---------- The data ----------
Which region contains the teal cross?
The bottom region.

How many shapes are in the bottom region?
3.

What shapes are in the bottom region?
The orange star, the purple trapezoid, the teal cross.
----------
Required work → Transcribe the material above word for word.

Answer to this task →
Which region contains the teal cross?
The bottom region.

How many shapes are in the bottom region?
3.

What shapes are in the bottom region?
The orange star, the purple trapezoid, the teal cross.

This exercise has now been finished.